>> BEGIN Data rows
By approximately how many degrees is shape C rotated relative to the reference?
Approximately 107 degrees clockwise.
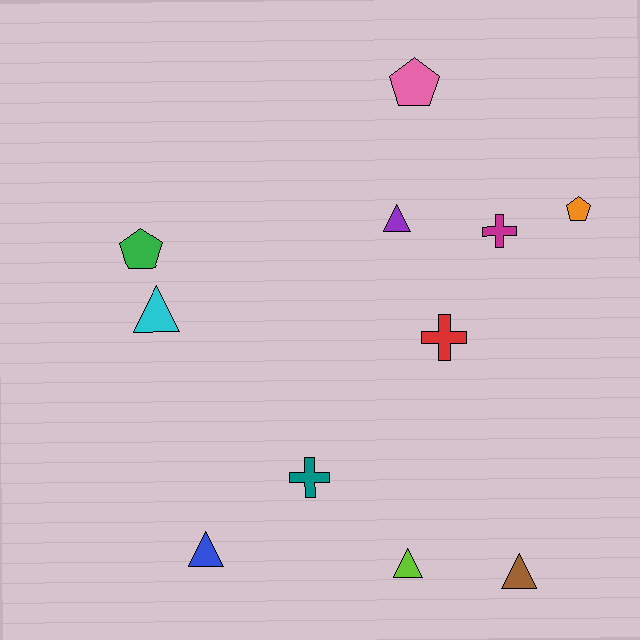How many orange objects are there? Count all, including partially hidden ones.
There is 1 orange object.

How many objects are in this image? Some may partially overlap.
There are 11 objects.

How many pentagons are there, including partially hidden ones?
There are 3 pentagons.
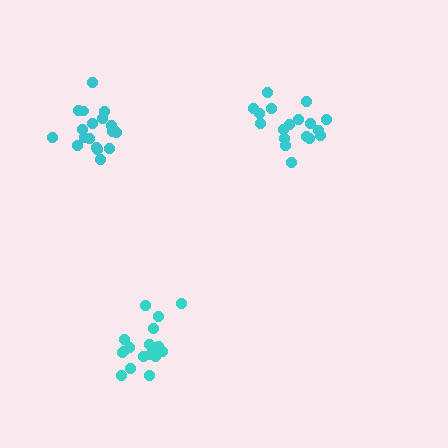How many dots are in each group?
Group 1: 18 dots, Group 2: 18 dots, Group 3: 19 dots (55 total).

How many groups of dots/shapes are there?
There are 3 groups.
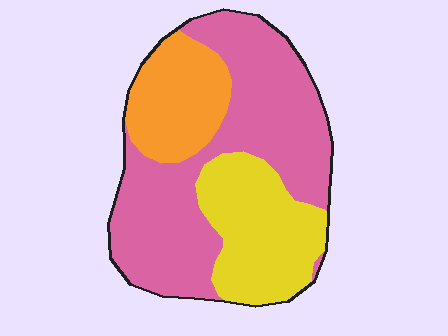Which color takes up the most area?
Pink, at roughly 55%.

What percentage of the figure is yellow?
Yellow covers around 25% of the figure.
>> END Data rows
Leave out the pictures, and give all the records again exactly.

# [Response to the exercise]
By approximately how many degrees is shape C rotated relative to the reference?
Approximately 107 degrees clockwise.
How many orange objects are there? Count all, including partially hidden ones.
There is 1 orange object.

How many objects are in this image? Some may partially overlap.
There are 11 objects.

How many pentagons are there, including partially hidden ones?
There are 3 pentagons.
How many dots are in each group?
Group 1: 18 dots, Group 2: 18 dots, Group 3: 19 dots (55 total).

How many groups of dots/shapes are there?
There are 3 groups.
Which color takes up the most area?
Pink, at roughly 55%.

What percentage of the figure is yellow?
Yellow covers around 25% of the figure.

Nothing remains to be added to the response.